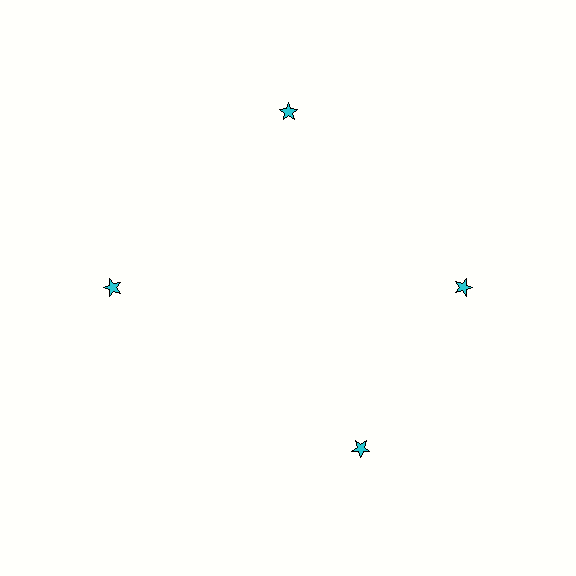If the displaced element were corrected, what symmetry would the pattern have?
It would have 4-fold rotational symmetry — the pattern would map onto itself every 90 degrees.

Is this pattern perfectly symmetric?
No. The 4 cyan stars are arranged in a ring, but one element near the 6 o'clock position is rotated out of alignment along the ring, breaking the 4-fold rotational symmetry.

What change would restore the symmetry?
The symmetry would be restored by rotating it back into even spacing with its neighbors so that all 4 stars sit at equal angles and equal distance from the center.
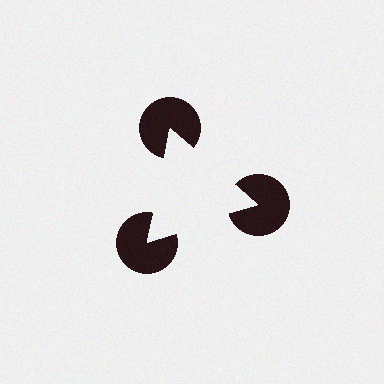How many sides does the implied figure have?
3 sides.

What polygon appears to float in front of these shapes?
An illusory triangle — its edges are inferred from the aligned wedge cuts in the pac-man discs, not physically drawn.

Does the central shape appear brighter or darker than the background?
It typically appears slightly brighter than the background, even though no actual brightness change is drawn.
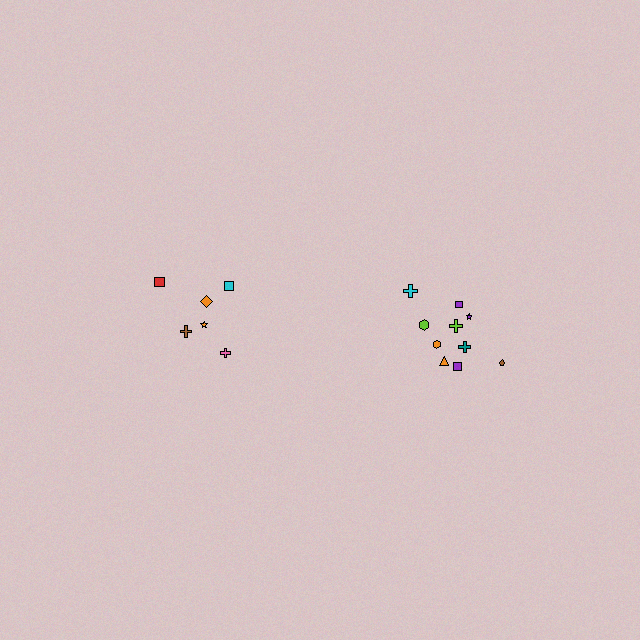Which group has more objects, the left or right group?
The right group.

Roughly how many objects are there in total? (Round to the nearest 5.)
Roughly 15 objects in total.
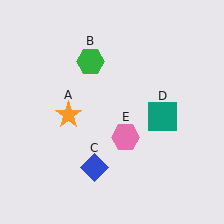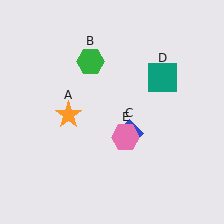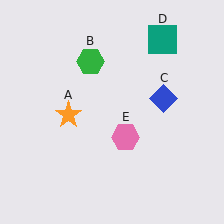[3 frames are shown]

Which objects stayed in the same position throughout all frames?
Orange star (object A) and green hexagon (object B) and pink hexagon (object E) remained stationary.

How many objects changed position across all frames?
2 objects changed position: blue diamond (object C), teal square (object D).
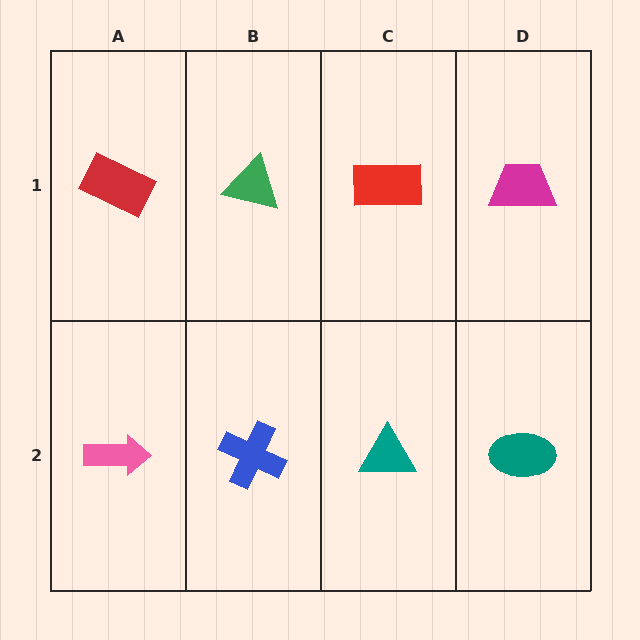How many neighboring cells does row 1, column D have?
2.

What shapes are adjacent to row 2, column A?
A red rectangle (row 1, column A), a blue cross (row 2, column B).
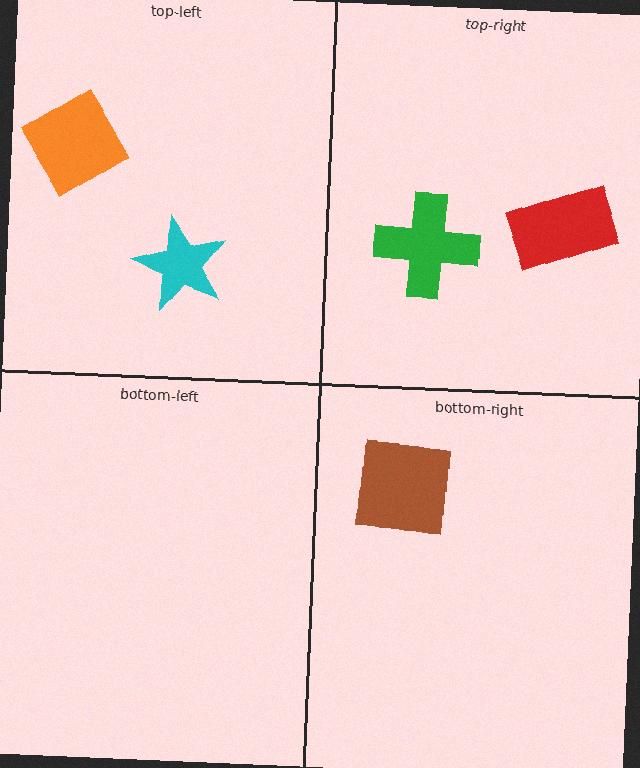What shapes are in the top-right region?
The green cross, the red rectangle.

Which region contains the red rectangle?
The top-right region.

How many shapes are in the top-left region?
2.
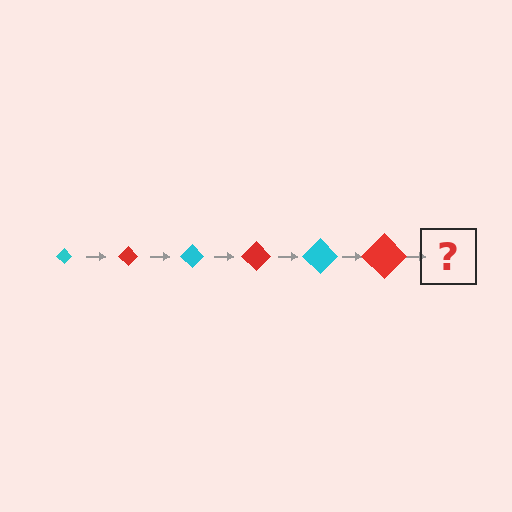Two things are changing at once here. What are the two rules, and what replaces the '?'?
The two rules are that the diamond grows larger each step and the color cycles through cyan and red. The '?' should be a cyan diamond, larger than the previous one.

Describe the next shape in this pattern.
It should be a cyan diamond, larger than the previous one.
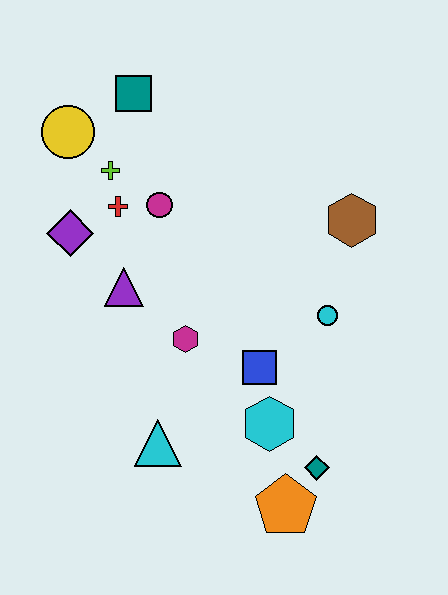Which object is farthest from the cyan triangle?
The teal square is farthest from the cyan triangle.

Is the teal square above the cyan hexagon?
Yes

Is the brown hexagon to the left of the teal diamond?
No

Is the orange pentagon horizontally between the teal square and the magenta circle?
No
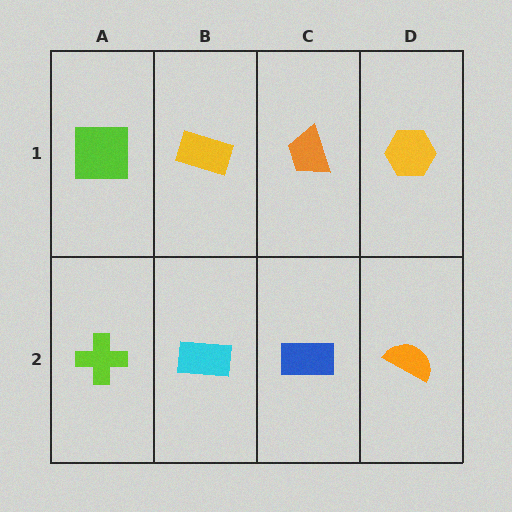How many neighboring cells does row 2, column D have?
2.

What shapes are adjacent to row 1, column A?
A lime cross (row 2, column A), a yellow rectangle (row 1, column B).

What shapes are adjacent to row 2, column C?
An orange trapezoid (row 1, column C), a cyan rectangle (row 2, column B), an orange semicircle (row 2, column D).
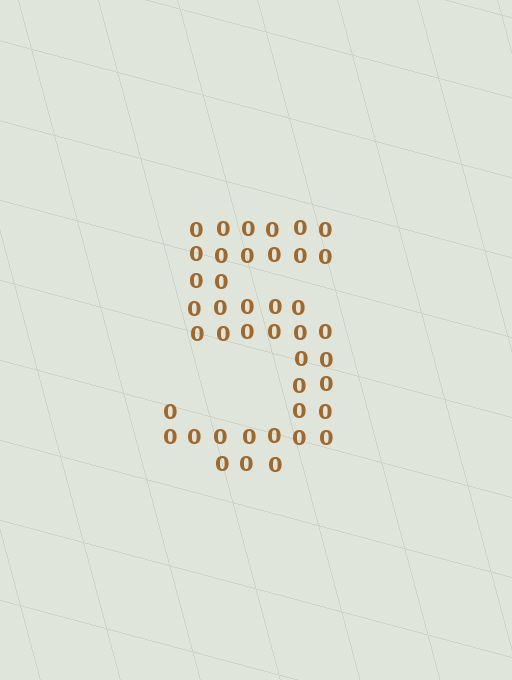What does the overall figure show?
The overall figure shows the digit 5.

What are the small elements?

--

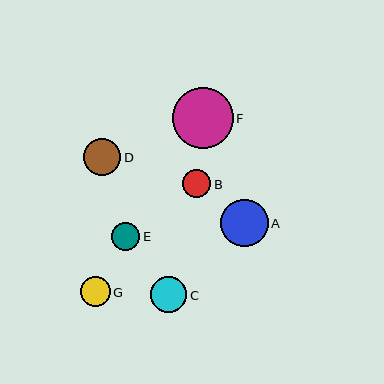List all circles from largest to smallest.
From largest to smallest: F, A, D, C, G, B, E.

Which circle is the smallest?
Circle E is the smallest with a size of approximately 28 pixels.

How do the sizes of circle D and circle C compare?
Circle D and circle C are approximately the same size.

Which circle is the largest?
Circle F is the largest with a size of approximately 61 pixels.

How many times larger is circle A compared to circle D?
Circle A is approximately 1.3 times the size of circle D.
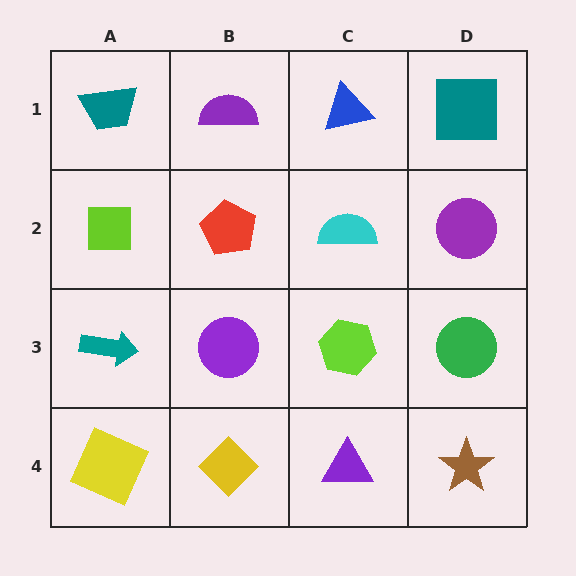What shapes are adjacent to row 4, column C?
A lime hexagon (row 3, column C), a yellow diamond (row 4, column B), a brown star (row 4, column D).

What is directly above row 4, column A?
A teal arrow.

- PROBLEM DESCRIPTION
What's needed is an exact copy of the lines above from the one with "If the displaced" through the one with "[3 frames are shown]", both included; the pictures stay out.

- ANSWER SECTION
If the displaced element were corrected, what symmetry would the pattern have?
It would have 4-fold rotational symmetry — the pattern would map onto itself every 90 degrees.

Is this pattern perfectly symmetric?
No. The 4 cyan stars are arranged in a ring, but one element near the 6 o'clock position is rotated out of alignment along the ring, breaking the 4-fold rotational symmetry.

What change would restore the symmetry?
The symmetry would be restored by rotating it back into even spacing with its neighbors so that all 4 stars sit at equal angles and equal distance from the center.
How many sides does the implied figure have?
3 sides.

What polygon appears to float in front of these shapes?
An illusory triangle — its edges are inferred from the aligned wedge cuts in the pac-man discs, not physically drawn.

Does the central shape appear brighter or darker than the background?
It typically appears slightly brighter than the background, even though no actual brightness change is drawn.
Which group has more objects, the left or right group?
The right group.

Roughly how many objects are there in total? (Round to the nearest 5.)
Roughly 15 objects in total.
[3 frames are shown]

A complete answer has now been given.